### Data shown
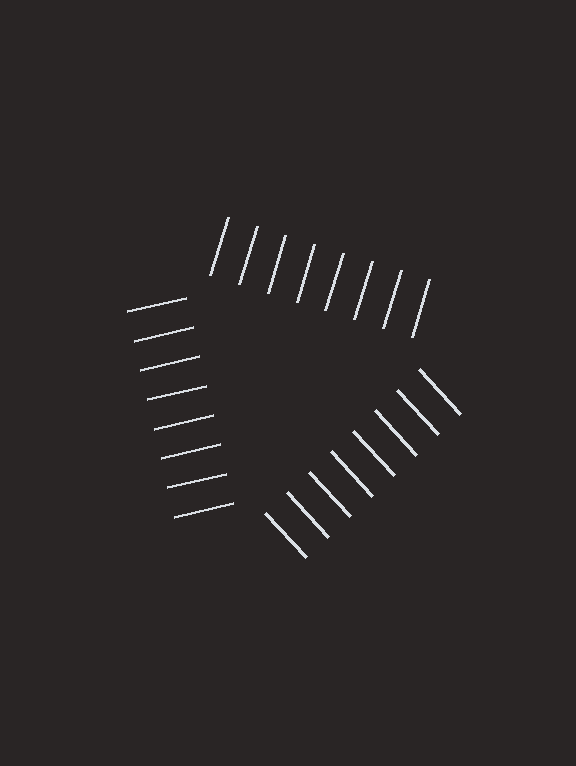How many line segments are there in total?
24 — 8 along each of the 3 edges.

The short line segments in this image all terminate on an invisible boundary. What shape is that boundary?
An illusory triangle — the line segments terminate on its edges but no continuous stroke is drawn.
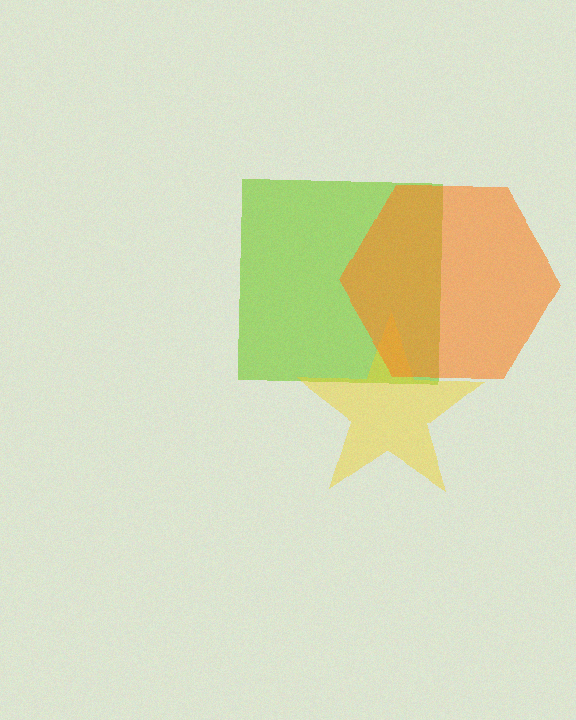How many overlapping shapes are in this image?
There are 3 overlapping shapes in the image.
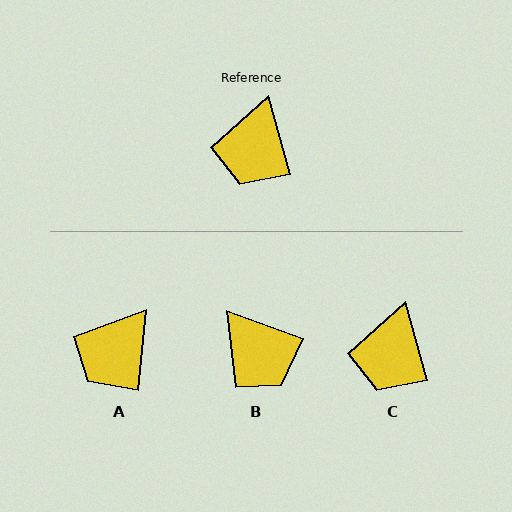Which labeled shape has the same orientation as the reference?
C.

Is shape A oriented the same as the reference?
No, it is off by about 22 degrees.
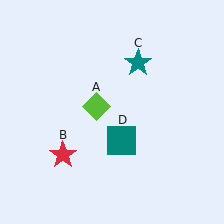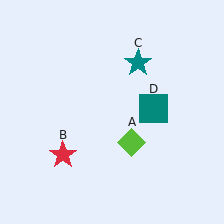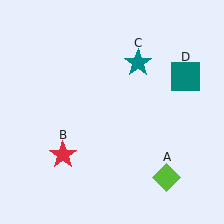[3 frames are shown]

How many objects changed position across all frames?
2 objects changed position: lime diamond (object A), teal square (object D).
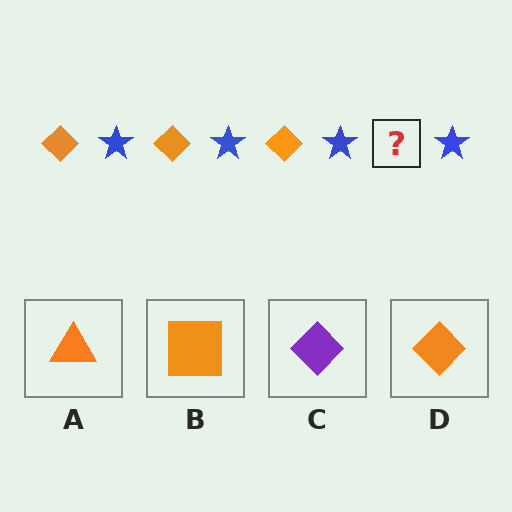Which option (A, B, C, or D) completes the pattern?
D.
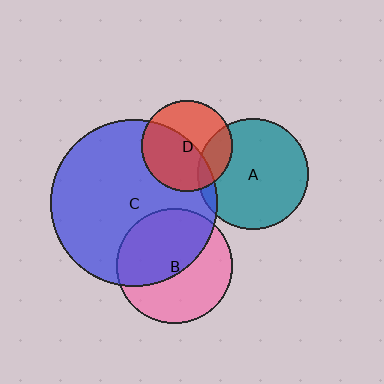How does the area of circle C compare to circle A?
Approximately 2.3 times.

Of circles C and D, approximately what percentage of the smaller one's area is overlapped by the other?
Approximately 50%.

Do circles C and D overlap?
Yes.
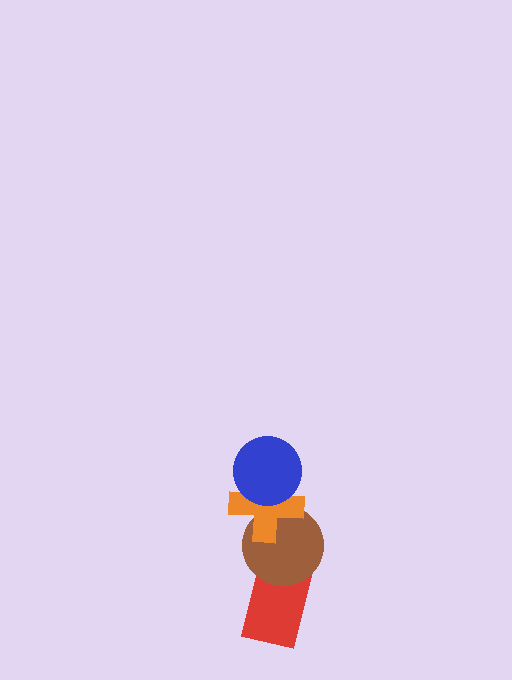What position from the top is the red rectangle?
The red rectangle is 4th from the top.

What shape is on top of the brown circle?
The orange cross is on top of the brown circle.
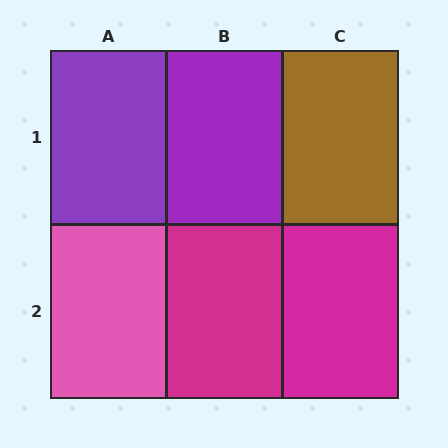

### Problem
Every entry should be returned exactly as written, minus the pictures.

### Result of the task
How many line segments are there in total?
24 — 8 along each of the 3 edges.

The short line segments in this image all terminate on an invisible boundary. What shape is that boundary?
An illusory triangle — the line segments terminate on its edges but no continuous stroke is drawn.
How many overlapping shapes are in this image?
There are 3 overlapping shapes in the image.
Which labeled shape has the same orientation as the reference?
C.

Is shape A oriented the same as the reference?
No, it is off by about 22 degrees.
[3 frames are shown]

How many objects changed position across all frames?
2 objects changed position: lime diamond (object A), teal square (object D).
Which option (A, B, C, or D) completes the pattern?
D.
How does the area of circle C compare to circle A?
Approximately 2.3 times.

Of circles C and D, approximately what percentage of the smaller one's area is overlapped by the other?
Approximately 50%.

Do circles C and D overlap?
Yes.
What position from the top is the red rectangle?
The red rectangle is 4th from the top.

What shape is on top of the brown circle?
The orange cross is on top of the brown circle.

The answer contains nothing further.